Write every record out again exactly, and keep images out of it.

MATERIAL PROVIDED:
╔══
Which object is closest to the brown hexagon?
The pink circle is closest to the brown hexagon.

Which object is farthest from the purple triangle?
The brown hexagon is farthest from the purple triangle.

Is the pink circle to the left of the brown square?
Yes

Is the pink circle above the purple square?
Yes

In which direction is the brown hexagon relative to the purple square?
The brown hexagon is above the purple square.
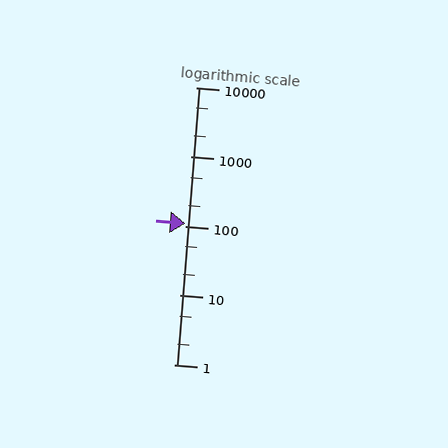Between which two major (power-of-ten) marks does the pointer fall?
The pointer is between 100 and 1000.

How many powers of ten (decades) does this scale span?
The scale spans 4 decades, from 1 to 10000.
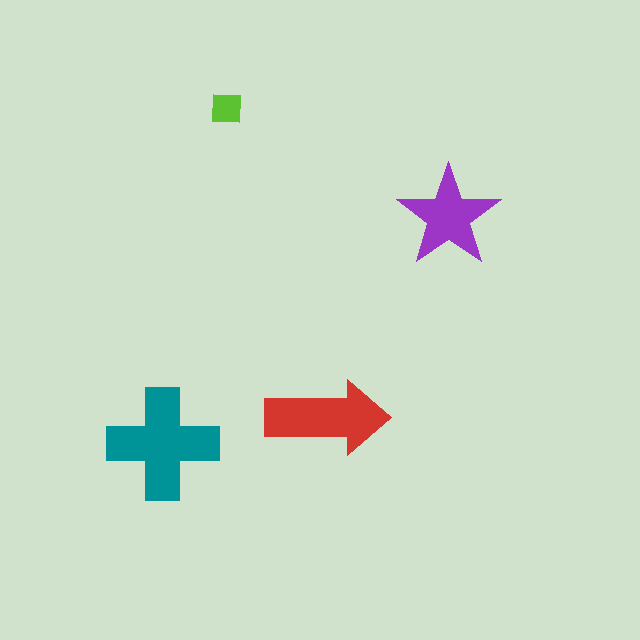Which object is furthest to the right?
The purple star is rightmost.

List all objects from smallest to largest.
The lime square, the purple star, the red arrow, the teal cross.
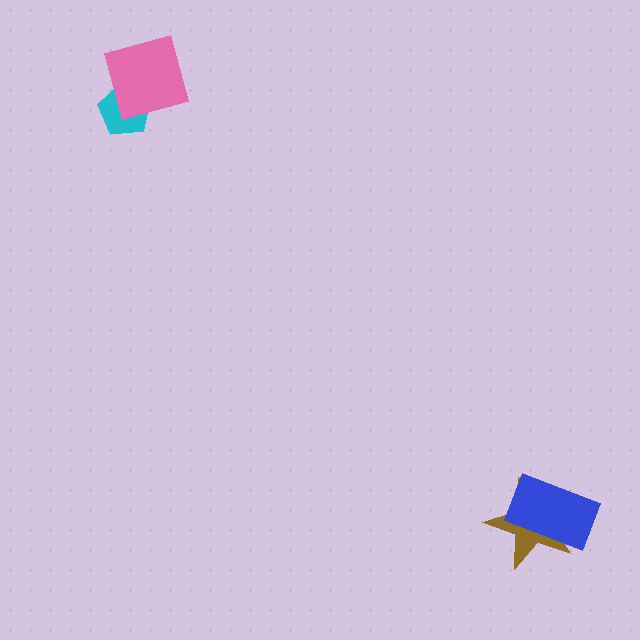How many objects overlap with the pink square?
1 object overlaps with the pink square.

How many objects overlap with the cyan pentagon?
1 object overlaps with the cyan pentagon.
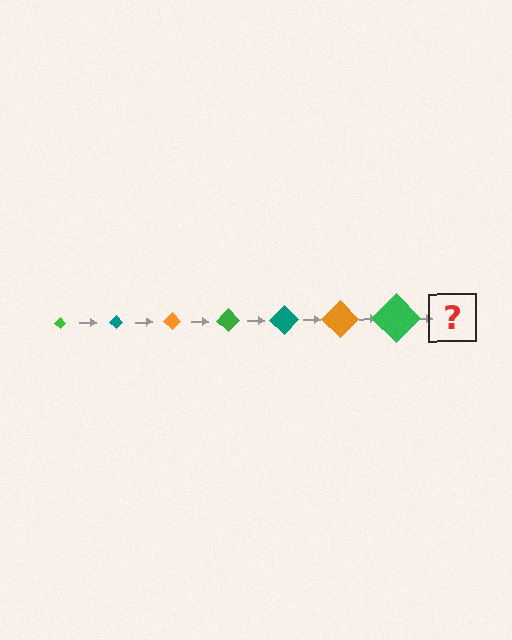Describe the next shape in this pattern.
It should be a teal diamond, larger than the previous one.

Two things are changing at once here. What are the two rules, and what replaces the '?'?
The two rules are that the diamond grows larger each step and the color cycles through green, teal, and orange. The '?' should be a teal diamond, larger than the previous one.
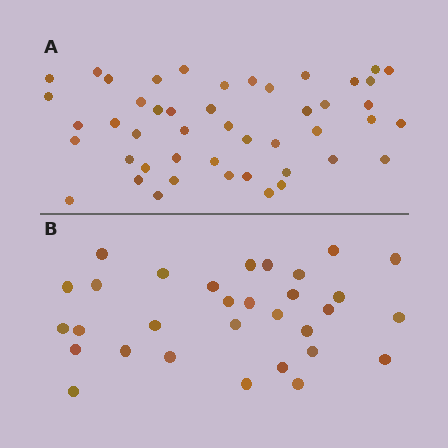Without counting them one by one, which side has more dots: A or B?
Region A (the top region) has more dots.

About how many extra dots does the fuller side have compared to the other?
Region A has approximately 15 more dots than region B.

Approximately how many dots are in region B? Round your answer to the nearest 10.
About 30 dots. (The exact count is 31, which rounds to 30.)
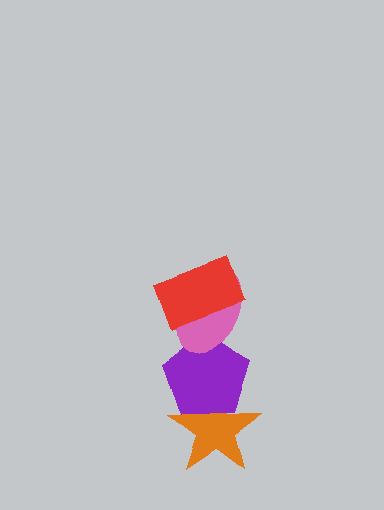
╚══
ANSWER TO THIS PROBLEM:
Which object is closest to the brown hexagon?
The pink circle is closest to the brown hexagon.

Which object is farthest from the purple triangle?
The brown hexagon is farthest from the purple triangle.

Is the pink circle to the left of the brown square?
Yes

Is the pink circle above the purple square?
Yes

In which direction is the brown hexagon relative to the purple square?
The brown hexagon is above the purple square.
Between which two major (power-of-ten) marks does the pointer fall?
The pointer is between 100 and 1000.

How many powers of ten (decades) does this scale span?
The scale spans 4 decades, from 1 to 10000.
Which object is furthest to the right?
The purple star is rightmost.

List all objects from smallest to largest.
The lime square, the purple star, the red arrow, the teal cross.
How many objects overlap with the pink square?
1 object overlaps with the pink square.

How many objects overlap with the cyan pentagon?
1 object overlaps with the cyan pentagon.
Describe the next shape in this pattern.
It should be a teal diamond, larger than the previous one.

Two things are changing at once here. What are the two rules, and what replaces the '?'?
The two rules are that the diamond grows larger each step and the color cycles through green, teal, and orange. The '?' should be a teal diamond, larger than the previous one.
Without counting them one by one, which side has more dots: A or B?
Region A (the top region) has more dots.

About how many extra dots does the fuller side have compared to the other?
Region A has approximately 15 more dots than region B.

Approximately how many dots are in region B? Round your answer to the nearest 10.
About 30 dots. (The exact count is 31, which rounds to 30.)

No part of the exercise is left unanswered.